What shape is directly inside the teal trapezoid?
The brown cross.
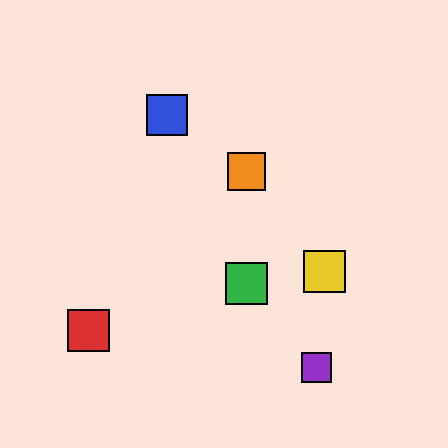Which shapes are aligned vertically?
The green square, the orange square are aligned vertically.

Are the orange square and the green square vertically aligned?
Yes, both are at x≈247.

------------

# THE EXERCISE
Repeat the data above exactly, but not the pictures.

# ANSWER TO THE PROBLEM
What shape is directly inside the teal trapezoid?
The brown cross.
Which shapes are aligned vertically?
The green square, the orange square are aligned vertically.

Are the orange square and the green square vertically aligned?
Yes, both are at x≈247.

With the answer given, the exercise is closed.